YOUR TASK
Quote only the lines that start at the line with "What shape and color is the object in front?" and run to the end of the entries; omit the pictures.
-------------------------
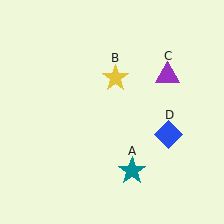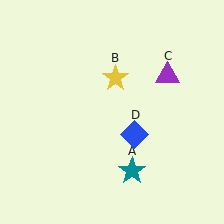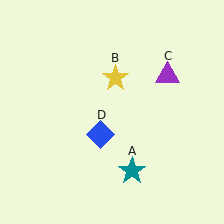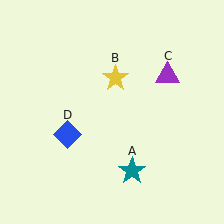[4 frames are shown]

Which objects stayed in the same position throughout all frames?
Teal star (object A) and yellow star (object B) and purple triangle (object C) remained stationary.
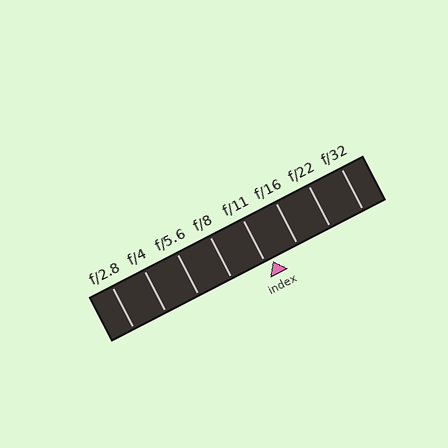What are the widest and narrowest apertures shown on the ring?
The widest aperture shown is f/2.8 and the narrowest is f/32.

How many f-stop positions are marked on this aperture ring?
There are 8 f-stop positions marked.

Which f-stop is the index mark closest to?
The index mark is closest to f/11.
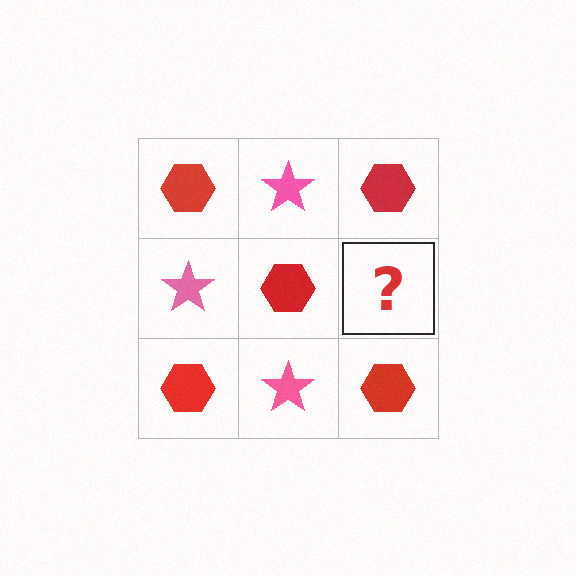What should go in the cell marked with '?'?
The missing cell should contain a pink star.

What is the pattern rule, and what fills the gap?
The rule is that it alternates red hexagon and pink star in a checkerboard pattern. The gap should be filled with a pink star.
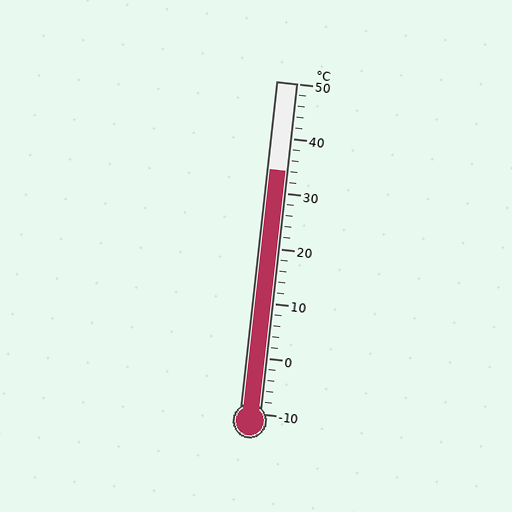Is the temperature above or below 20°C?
The temperature is above 20°C.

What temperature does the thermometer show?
The thermometer shows approximately 34°C.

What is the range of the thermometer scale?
The thermometer scale ranges from -10°C to 50°C.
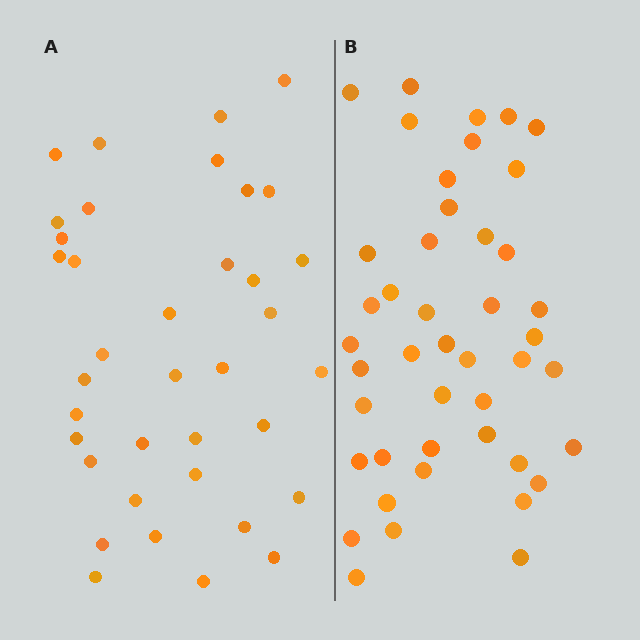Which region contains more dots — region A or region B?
Region B (the right region) has more dots.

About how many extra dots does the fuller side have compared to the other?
Region B has roughly 8 or so more dots than region A.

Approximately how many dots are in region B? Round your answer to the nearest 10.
About 40 dots. (The exact count is 44, which rounds to 40.)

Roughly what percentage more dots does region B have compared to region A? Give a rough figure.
About 20% more.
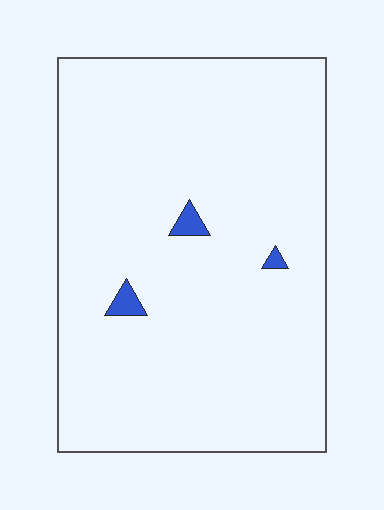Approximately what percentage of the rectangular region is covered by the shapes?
Approximately 0%.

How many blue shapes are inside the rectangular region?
3.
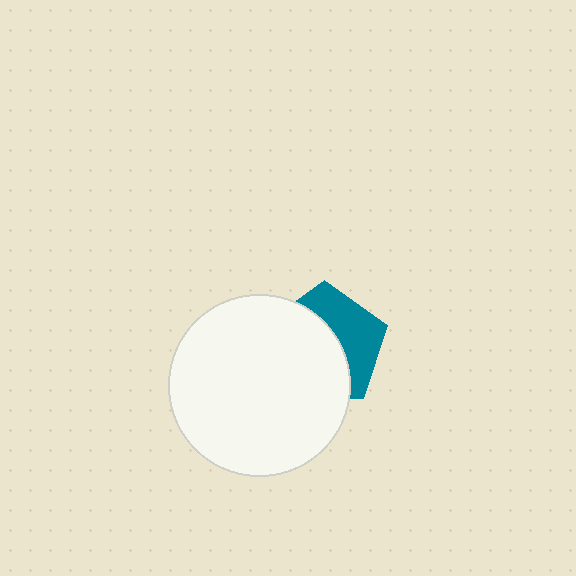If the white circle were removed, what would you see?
You would see the complete teal pentagon.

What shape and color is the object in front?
The object in front is a white circle.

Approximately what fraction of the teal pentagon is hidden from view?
Roughly 59% of the teal pentagon is hidden behind the white circle.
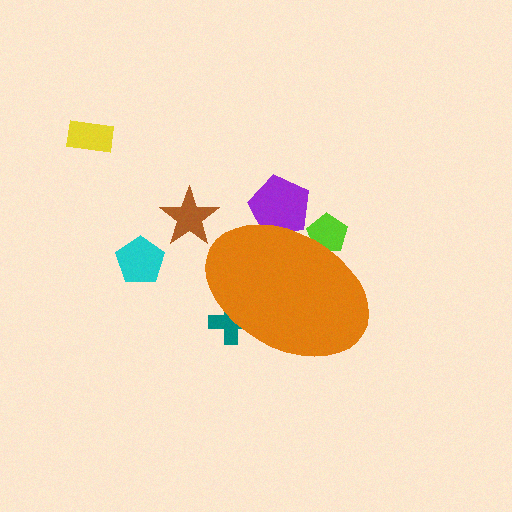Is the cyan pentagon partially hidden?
No, the cyan pentagon is fully visible.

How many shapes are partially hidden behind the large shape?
3 shapes are partially hidden.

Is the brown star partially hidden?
No, the brown star is fully visible.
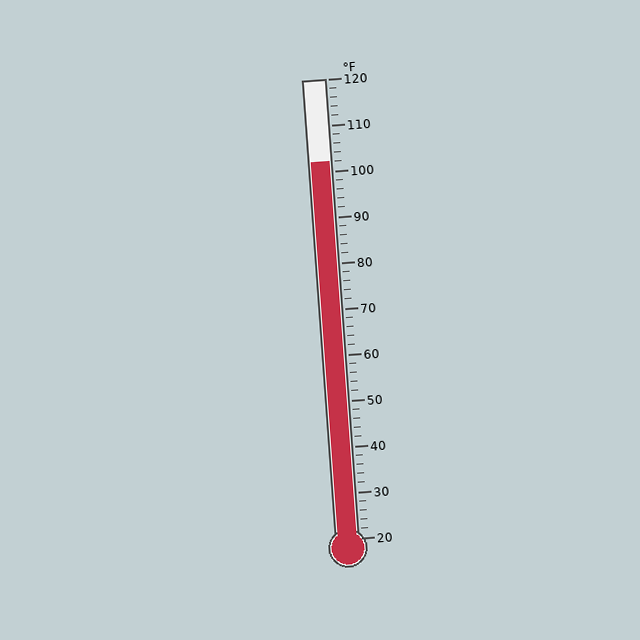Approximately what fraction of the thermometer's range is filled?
The thermometer is filled to approximately 80% of its range.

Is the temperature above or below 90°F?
The temperature is above 90°F.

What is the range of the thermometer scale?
The thermometer scale ranges from 20°F to 120°F.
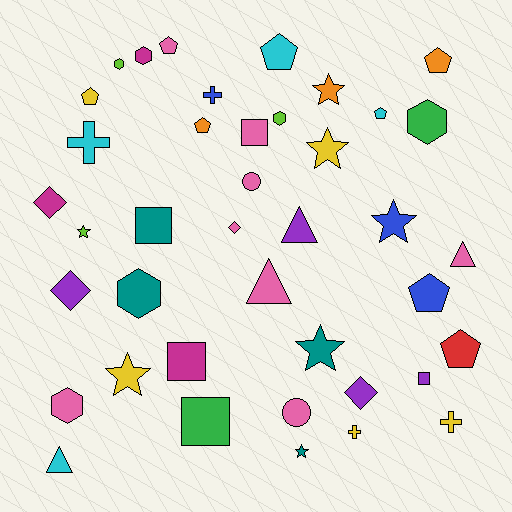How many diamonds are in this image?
There are 4 diamonds.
-------------------------
RESULT
What shape and color is the object in front?
The object in front is a white circle.

Approximately what fraction of the teal pentagon is hidden from view?
Roughly 59% of the teal pentagon is hidden behind the white circle.
Is the cyan pentagon partially hidden?
No, the cyan pentagon is fully visible.

How many shapes are partially hidden behind the large shape?
3 shapes are partially hidden.

Is the brown star partially hidden?
No, the brown star is fully visible.
Approximately what fraction of the thermometer's range is filled?
The thermometer is filled to approximately 80% of its range.

Is the temperature above or below 90°F?
The temperature is above 90°F.

What is the range of the thermometer scale?
The thermometer scale ranges from 20°F to 120°F.
How many diamonds are in this image?
There are 4 diamonds.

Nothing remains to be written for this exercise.